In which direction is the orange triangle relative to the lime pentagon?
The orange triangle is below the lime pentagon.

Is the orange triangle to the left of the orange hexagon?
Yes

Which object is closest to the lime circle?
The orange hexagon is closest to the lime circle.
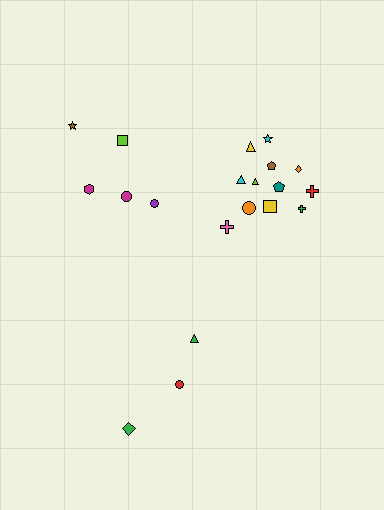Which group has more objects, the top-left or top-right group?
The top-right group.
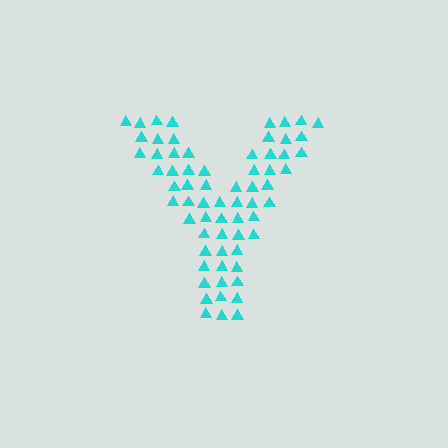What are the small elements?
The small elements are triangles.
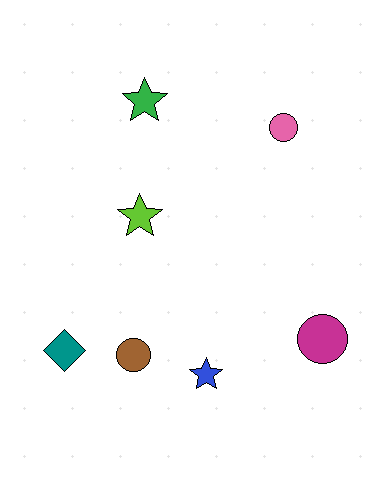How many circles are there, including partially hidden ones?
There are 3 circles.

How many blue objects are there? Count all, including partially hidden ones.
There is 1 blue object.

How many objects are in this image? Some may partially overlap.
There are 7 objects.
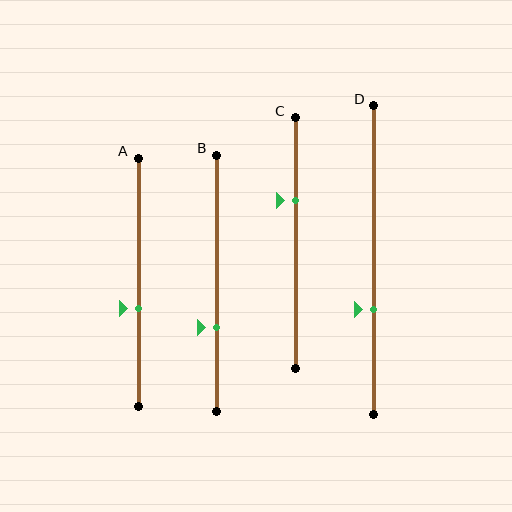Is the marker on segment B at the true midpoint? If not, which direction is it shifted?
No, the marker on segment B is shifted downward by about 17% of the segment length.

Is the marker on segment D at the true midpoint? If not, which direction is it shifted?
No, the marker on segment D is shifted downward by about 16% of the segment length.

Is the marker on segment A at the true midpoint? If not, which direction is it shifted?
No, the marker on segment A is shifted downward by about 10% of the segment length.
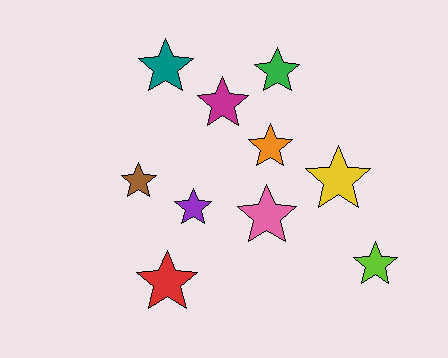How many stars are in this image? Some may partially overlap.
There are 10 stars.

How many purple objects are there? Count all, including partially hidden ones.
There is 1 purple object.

Exercise brief » Can the entries above be repeated exactly, without their pictures?

Answer to this exercise »
In which direction is the orange triangle relative to the lime pentagon?
The orange triangle is below the lime pentagon.

Is the orange triangle to the left of the orange hexagon?
Yes

Which object is closest to the lime circle?
The orange hexagon is closest to the lime circle.
Which group has more objects, the top-left or top-right group?
The top-right group.
What are the small elements?
The small elements are triangles.
How many circles are there, including partially hidden ones?
There are 3 circles.

How many blue objects are there? Count all, including partially hidden ones.
There is 1 blue object.

How many objects are in this image? Some may partially overlap.
There are 7 objects.
Is the marker on segment B at the true midpoint? If not, which direction is it shifted?
No, the marker on segment B is shifted downward by about 17% of the segment length.

Is the marker on segment D at the true midpoint? If not, which direction is it shifted?
No, the marker on segment D is shifted downward by about 16% of the segment length.

Is the marker on segment A at the true midpoint? If not, which direction is it shifted?
No, the marker on segment A is shifted downward by about 10% of the segment length.
How many stars are in this image? Some may partially overlap.
There are 10 stars.

How many purple objects are there? Count all, including partially hidden ones.
There is 1 purple object.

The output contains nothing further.